>> START
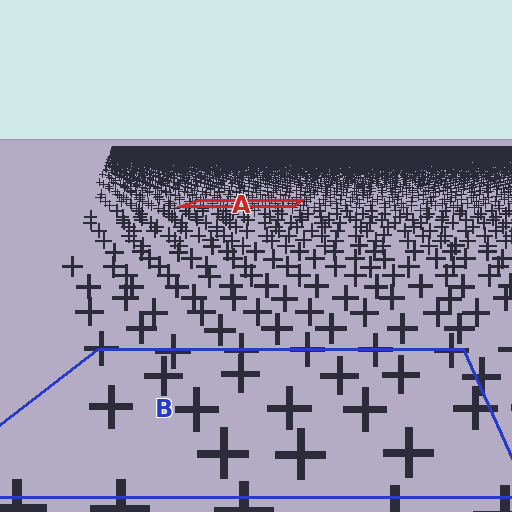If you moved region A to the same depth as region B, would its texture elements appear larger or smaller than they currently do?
They would appear larger. At a closer depth, the same texture elements are projected at a bigger on-screen size.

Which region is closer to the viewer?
Region B is closer. The texture elements there are larger and more spread out.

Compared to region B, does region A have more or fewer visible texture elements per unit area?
Region A has more texture elements per unit area — they are packed more densely because it is farther away.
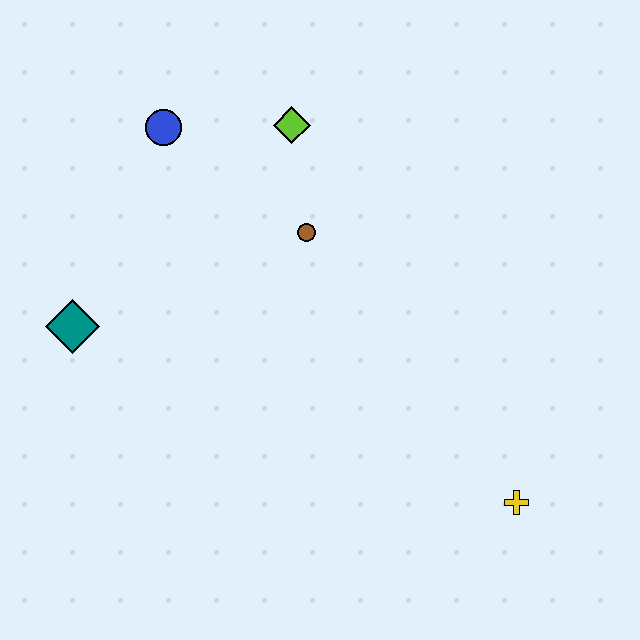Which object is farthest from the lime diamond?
The yellow cross is farthest from the lime diamond.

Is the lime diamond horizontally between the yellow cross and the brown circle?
No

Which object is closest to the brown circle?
The lime diamond is closest to the brown circle.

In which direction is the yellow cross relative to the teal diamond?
The yellow cross is to the right of the teal diamond.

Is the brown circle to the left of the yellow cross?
Yes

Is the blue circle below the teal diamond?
No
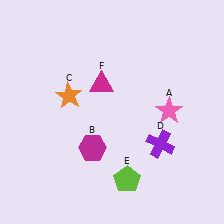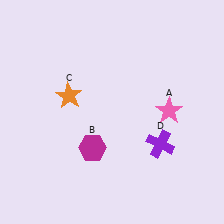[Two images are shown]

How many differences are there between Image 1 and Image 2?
There are 2 differences between the two images.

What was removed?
The magenta triangle (F), the lime pentagon (E) were removed in Image 2.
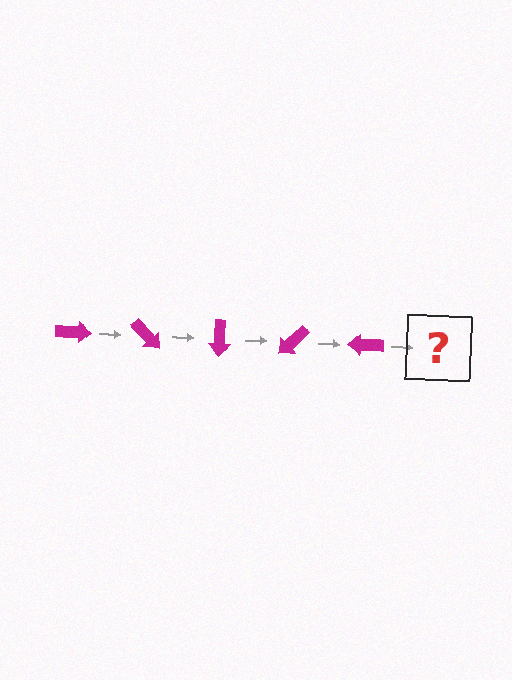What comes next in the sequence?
The next element should be a magenta arrow rotated 225 degrees clockwise.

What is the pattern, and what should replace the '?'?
The pattern is that the arrow rotates 45 degrees clockwise each step. The '?' should be a magenta arrow rotated 225 degrees clockwise.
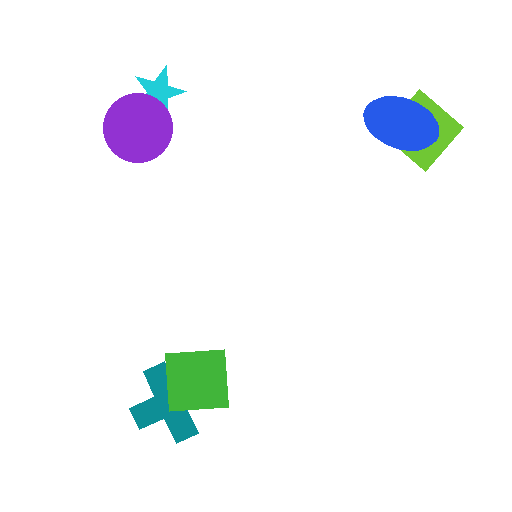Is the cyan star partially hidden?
Yes, it is partially covered by another shape.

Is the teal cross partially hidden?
Yes, it is partially covered by another shape.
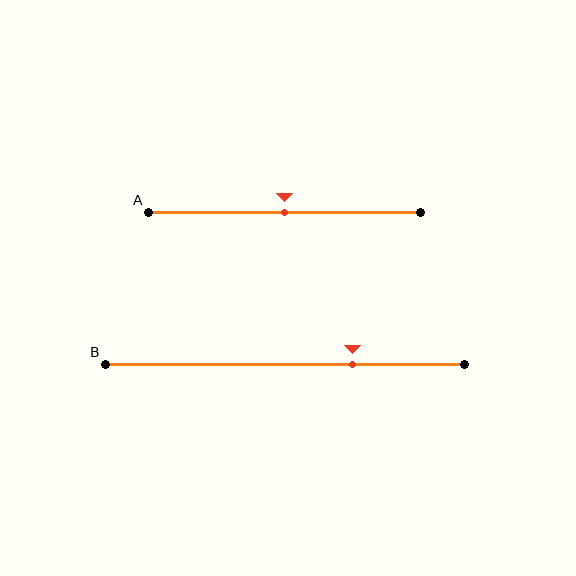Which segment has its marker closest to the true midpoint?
Segment A has its marker closest to the true midpoint.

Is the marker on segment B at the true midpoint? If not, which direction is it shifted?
No, the marker on segment B is shifted to the right by about 19% of the segment length.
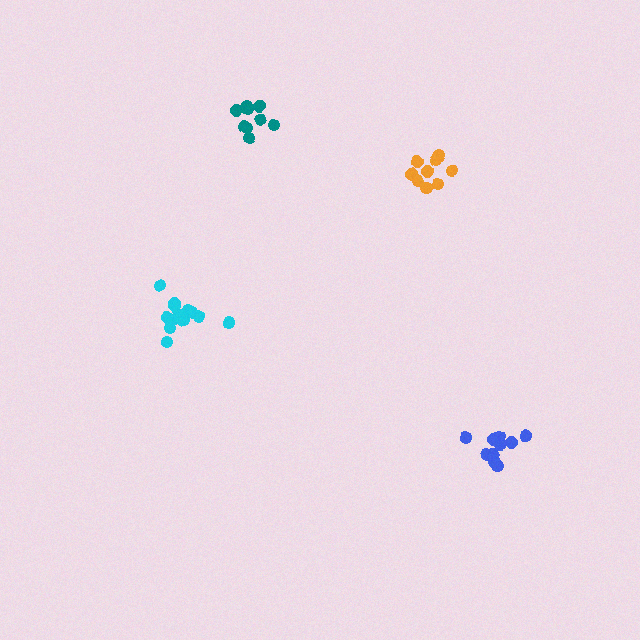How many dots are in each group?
Group 1: 10 dots, Group 2: 11 dots, Group 3: 14 dots, Group 4: 10 dots (45 total).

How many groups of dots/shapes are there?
There are 4 groups.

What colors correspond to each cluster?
The clusters are colored: orange, blue, cyan, teal.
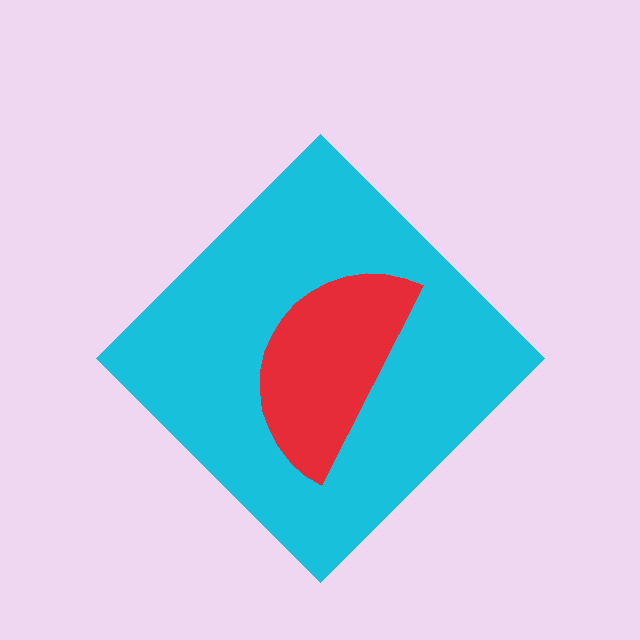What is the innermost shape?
The red semicircle.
>> END
_Task directions_.
Look above for the line containing "Which object is closest to the brown circle?"; output that line and all lines after it through the last one exactly, without the pictures.

_Answer_.
Which object is closest to the brown circle?
The lime diamond is closest to the brown circle.

In which direction is the yellow cross relative to the teal diamond?
The yellow cross is to the right of the teal diamond.

Is the brown circle to the left of the yellow cross?
Yes

Is the blue circle below the teal diamond?
No
[Two images are shown]

How many differences are there between Image 1 and Image 2?
There are 2 differences between the two images.

What was removed?
The magenta triangle (F), the lime pentagon (E) were removed in Image 2.
What comes next in the sequence?
The next element should be a magenta arrow rotated 225 degrees clockwise.

What is the pattern, and what should replace the '?'?
The pattern is that the arrow rotates 45 degrees clockwise each step. The '?' should be a magenta arrow rotated 225 degrees clockwise.
Is the cyan star partially hidden?
Yes, it is partially covered by another shape.

Is the teal cross partially hidden?
Yes, it is partially covered by another shape.
Which segment has its marker closest to the true midpoint?
Segment A has its marker closest to the true midpoint.

Is the marker on segment B at the true midpoint? If not, which direction is it shifted?
No, the marker on segment B is shifted to the right by about 19% of the segment length.
How many dots are in each group?
Group 1: 10 dots, Group 2: 11 dots, Group 3: 14 dots, Group 4: 10 dots (45 total).

How many groups of dots/shapes are there?
There are 4 groups.

What colors correspond to each cluster?
The clusters are colored: orange, blue, cyan, teal.
What is the innermost shape?
The red semicircle.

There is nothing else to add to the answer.